Provided records:
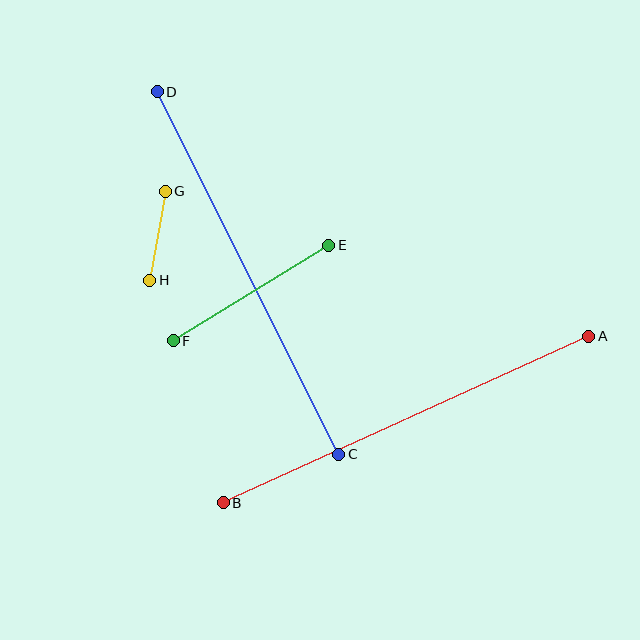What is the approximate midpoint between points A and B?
The midpoint is at approximately (406, 419) pixels.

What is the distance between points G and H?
The distance is approximately 91 pixels.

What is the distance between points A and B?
The distance is approximately 402 pixels.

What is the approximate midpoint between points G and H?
The midpoint is at approximately (158, 236) pixels.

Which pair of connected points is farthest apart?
Points C and D are farthest apart.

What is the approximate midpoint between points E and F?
The midpoint is at approximately (251, 293) pixels.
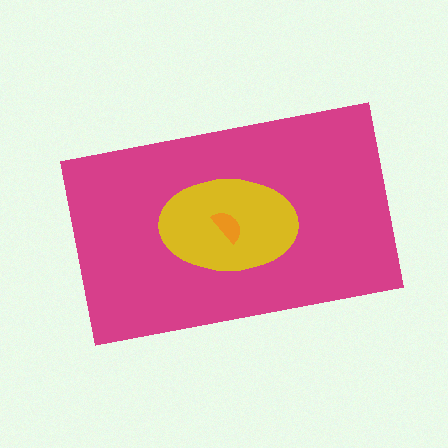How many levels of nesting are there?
3.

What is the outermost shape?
The magenta rectangle.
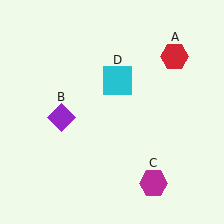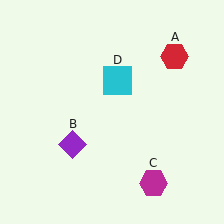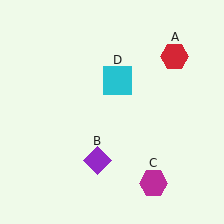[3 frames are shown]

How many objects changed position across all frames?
1 object changed position: purple diamond (object B).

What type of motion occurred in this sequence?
The purple diamond (object B) rotated counterclockwise around the center of the scene.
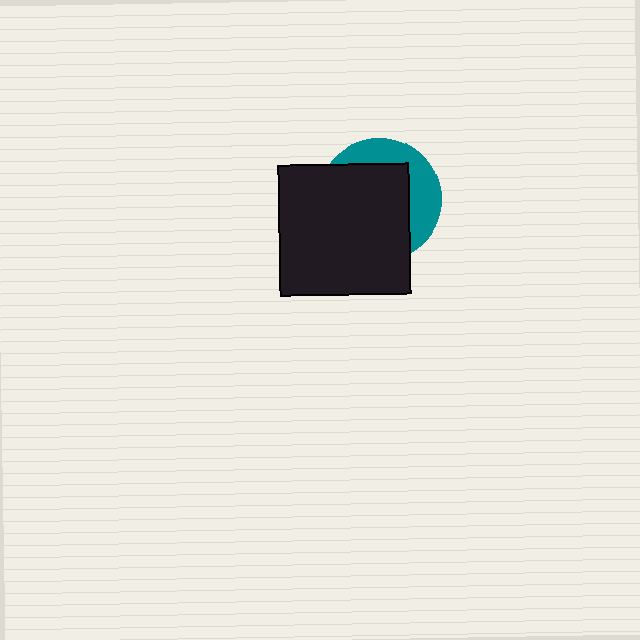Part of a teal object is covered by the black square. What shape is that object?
It is a circle.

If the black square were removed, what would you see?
You would see the complete teal circle.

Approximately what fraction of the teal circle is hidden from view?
Roughly 67% of the teal circle is hidden behind the black square.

Work instructions: The lines to repeat start at the one holding "What type of" and run through the last line of the records above; write them out exactly, both ends included, but not the pictures.

Task response:
What type of motion occurred in this sequence?
The purple diamond (object B) rotated counterclockwise around the center of the scene.
Part of a teal object is covered by the black square. What shape is that object?
It is a circle.

If the black square were removed, what would you see?
You would see the complete teal circle.

Approximately what fraction of the teal circle is hidden from view?
Roughly 67% of the teal circle is hidden behind the black square.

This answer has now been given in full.